Your task -
Return each line of the data below exactly, omitting any pictures.

Listed records -
· · · · ·
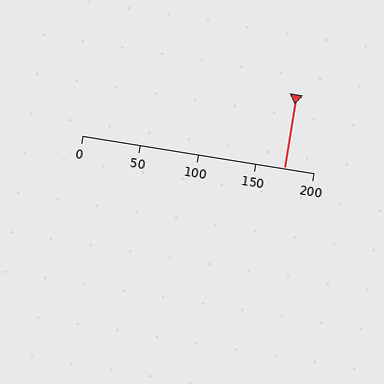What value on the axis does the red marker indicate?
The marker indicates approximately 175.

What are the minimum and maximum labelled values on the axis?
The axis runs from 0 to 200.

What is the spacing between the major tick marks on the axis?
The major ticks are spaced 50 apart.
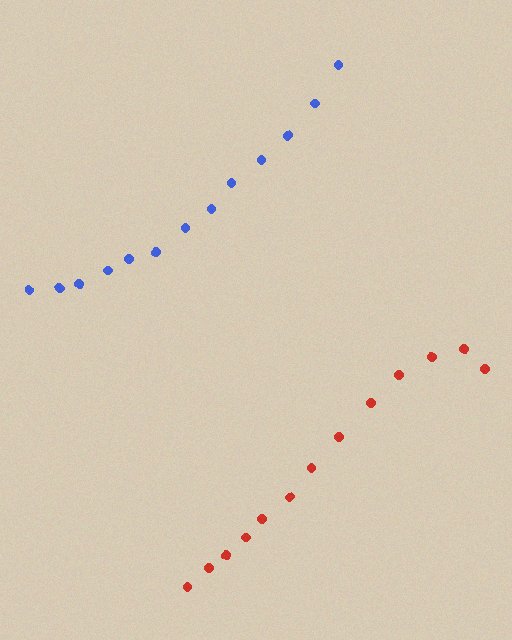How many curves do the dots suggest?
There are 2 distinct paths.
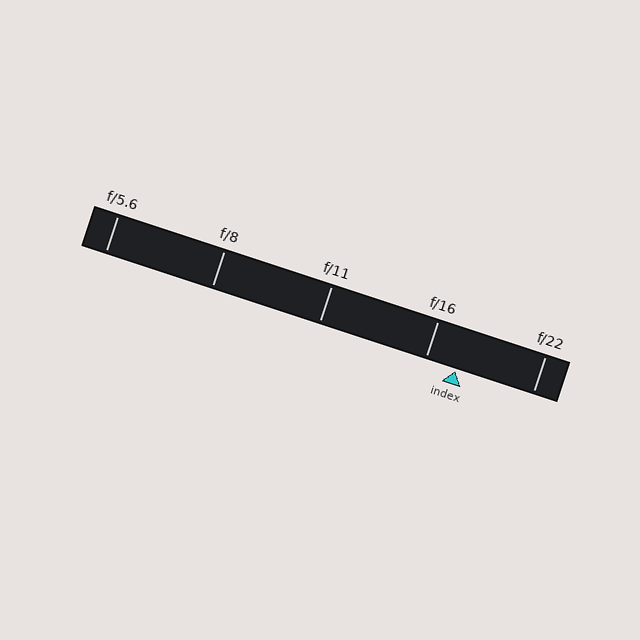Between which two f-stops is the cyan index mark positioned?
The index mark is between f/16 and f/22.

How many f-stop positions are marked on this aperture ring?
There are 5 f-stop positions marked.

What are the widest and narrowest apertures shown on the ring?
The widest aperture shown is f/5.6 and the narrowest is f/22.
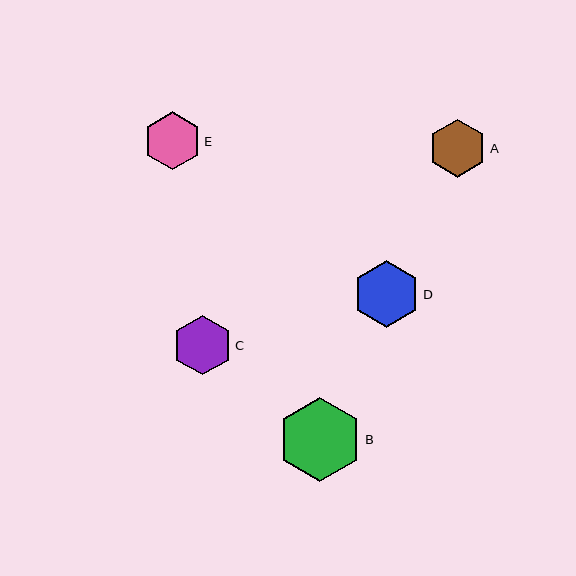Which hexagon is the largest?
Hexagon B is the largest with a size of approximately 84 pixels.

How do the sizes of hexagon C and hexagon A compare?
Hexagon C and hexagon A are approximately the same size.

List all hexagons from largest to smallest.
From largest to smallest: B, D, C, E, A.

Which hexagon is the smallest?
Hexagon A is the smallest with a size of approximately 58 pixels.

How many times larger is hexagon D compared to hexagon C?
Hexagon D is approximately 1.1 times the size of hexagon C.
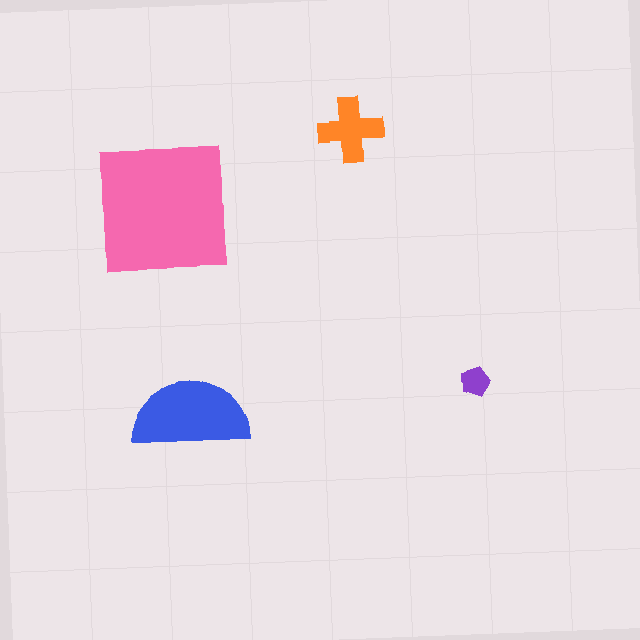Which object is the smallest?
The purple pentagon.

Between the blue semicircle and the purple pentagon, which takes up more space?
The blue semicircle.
· · · · ·
Final answer -
What value on the axis does the red marker indicate?
The marker indicates approximately 175.

What are the minimum and maximum labelled values on the axis?
The axis runs from 0 to 200.

What is the spacing between the major tick marks on the axis?
The major ticks are spaced 50 apart.
How many curves do the dots suggest?
There are 2 distinct paths.
Between which two f-stops is the cyan index mark positioned?
The index mark is between f/16 and f/22.

How many f-stop positions are marked on this aperture ring?
There are 5 f-stop positions marked.

What are the widest and narrowest apertures shown on the ring?
The widest aperture shown is f/5.6 and the narrowest is f/22.
Which hexagon is the largest?
Hexagon B is the largest with a size of approximately 84 pixels.

How do the sizes of hexagon C and hexagon A compare?
Hexagon C and hexagon A are approximately the same size.

List all hexagons from largest to smallest.
From largest to smallest: B, D, C, E, A.

Which hexagon is the smallest?
Hexagon A is the smallest with a size of approximately 58 pixels.

How many times larger is hexagon D compared to hexagon C?
Hexagon D is approximately 1.1 times the size of hexagon C.
Which object is the smallest?
The purple pentagon.

Between the blue semicircle and the purple pentagon, which takes up more space?
The blue semicircle.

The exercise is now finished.